─── Data listing ───

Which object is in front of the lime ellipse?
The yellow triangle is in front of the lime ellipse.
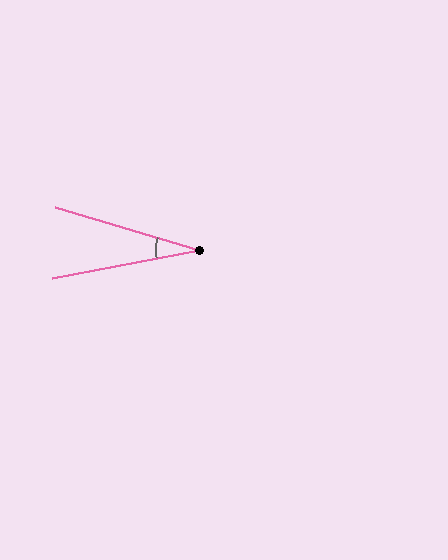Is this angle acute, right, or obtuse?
It is acute.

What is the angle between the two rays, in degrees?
Approximately 27 degrees.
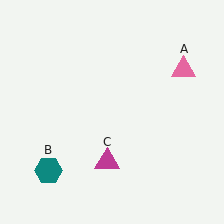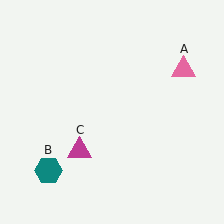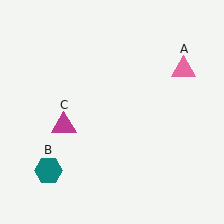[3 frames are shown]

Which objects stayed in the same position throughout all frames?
Pink triangle (object A) and teal hexagon (object B) remained stationary.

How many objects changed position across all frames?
1 object changed position: magenta triangle (object C).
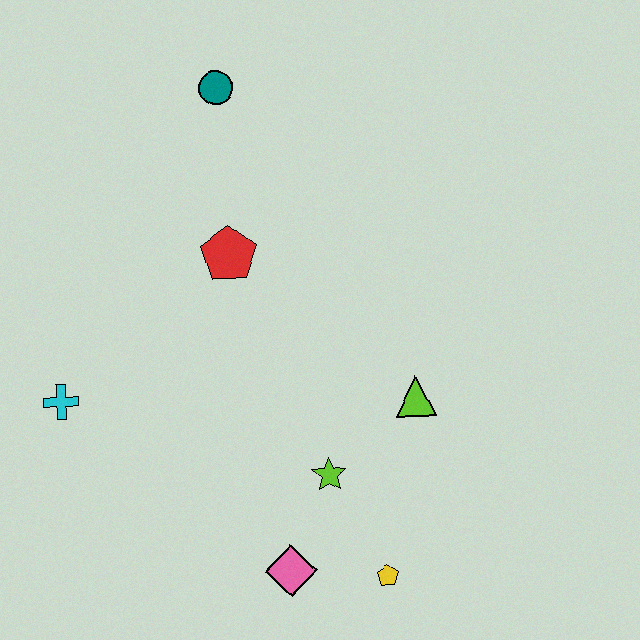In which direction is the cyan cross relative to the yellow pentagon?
The cyan cross is to the left of the yellow pentagon.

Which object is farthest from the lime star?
The teal circle is farthest from the lime star.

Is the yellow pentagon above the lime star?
No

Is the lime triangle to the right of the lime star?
Yes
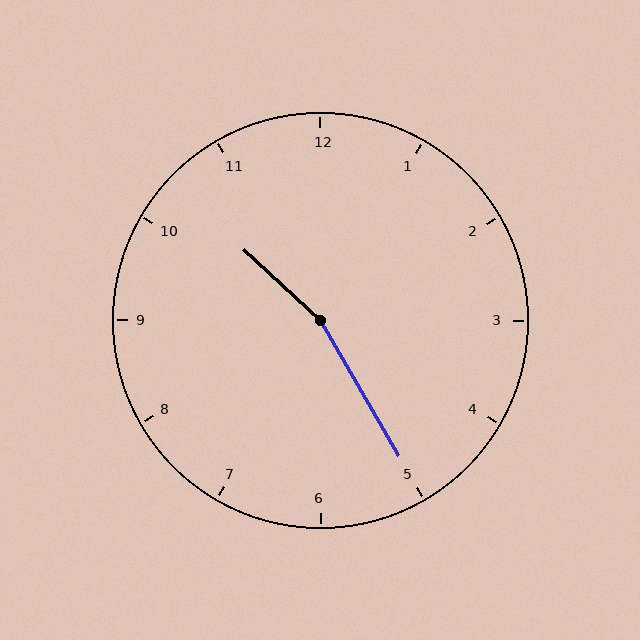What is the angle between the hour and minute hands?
Approximately 162 degrees.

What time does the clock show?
10:25.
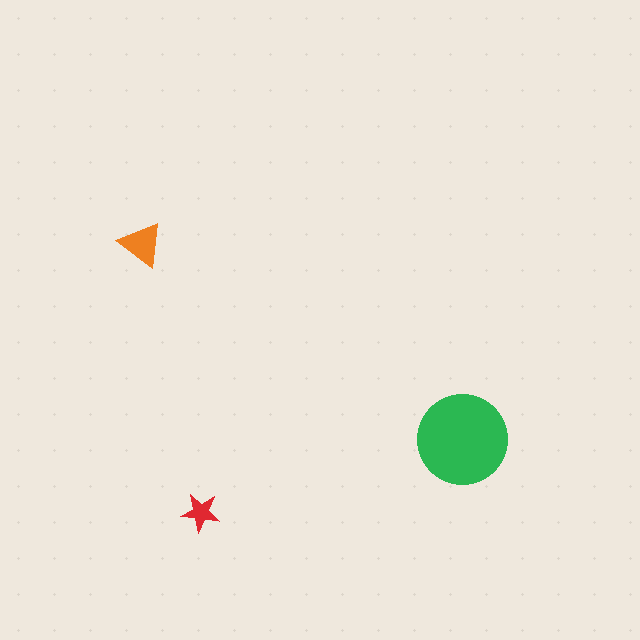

───

▸ **To do**
Transcribe the whole listing exactly. Pictures are excluded.

▸ **Output of the exercise**
Which object is in front of the lime ellipse?
The yellow triangle is in front of the lime ellipse.
Is this angle acute, right, or obtuse?
It is acute.

What is the angle between the two rays, in degrees?
Approximately 27 degrees.
[3 frames are shown]

Which objects stayed in the same position throughout all frames?
Pink triangle (object A) and teal hexagon (object B) remained stationary.

How many objects changed position across all frames?
1 object changed position: magenta triangle (object C).
In which direction is the cyan cross relative to the yellow pentagon?
The cyan cross is to the left of the yellow pentagon.

Which object is farthest from the lime star?
The teal circle is farthest from the lime star.

Is the yellow pentagon above the lime star?
No

Is the lime triangle to the right of the lime star?
Yes
What is the angle between the hour and minute hands?
Approximately 162 degrees.

What time does the clock show?
10:25.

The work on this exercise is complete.